--- WORK TO DO ---
In this exercise, the entries below include pictures. Repeat exactly the lines from the line with "Which side of" to the line with "What are the", including both, but without the pictures.

--- MATERIAL FOR THE TASK ---
------------------------------------------------------------

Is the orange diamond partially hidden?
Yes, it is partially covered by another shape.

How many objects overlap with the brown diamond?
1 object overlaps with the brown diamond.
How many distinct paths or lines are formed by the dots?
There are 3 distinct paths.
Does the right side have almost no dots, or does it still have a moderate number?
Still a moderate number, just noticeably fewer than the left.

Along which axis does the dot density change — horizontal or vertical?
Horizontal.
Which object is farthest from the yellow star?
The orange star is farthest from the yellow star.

------------------------------------------------------------

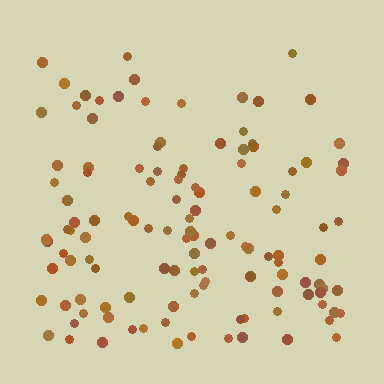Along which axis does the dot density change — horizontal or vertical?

------------------------------------------------------------

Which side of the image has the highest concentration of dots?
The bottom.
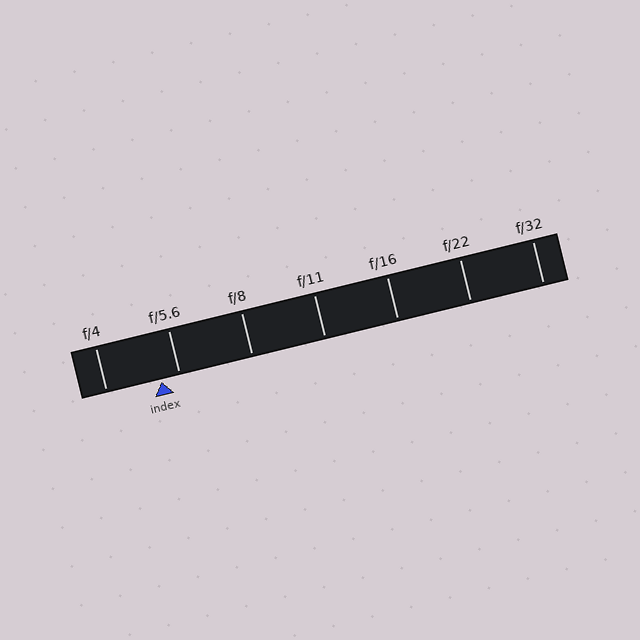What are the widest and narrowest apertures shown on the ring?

------------------------------------------------------------

--- OUTPUT BELOW ---
Which side of the image has the highest concentration of dots?
The bottom.
What are the widest and narrowest apertures shown on the ring?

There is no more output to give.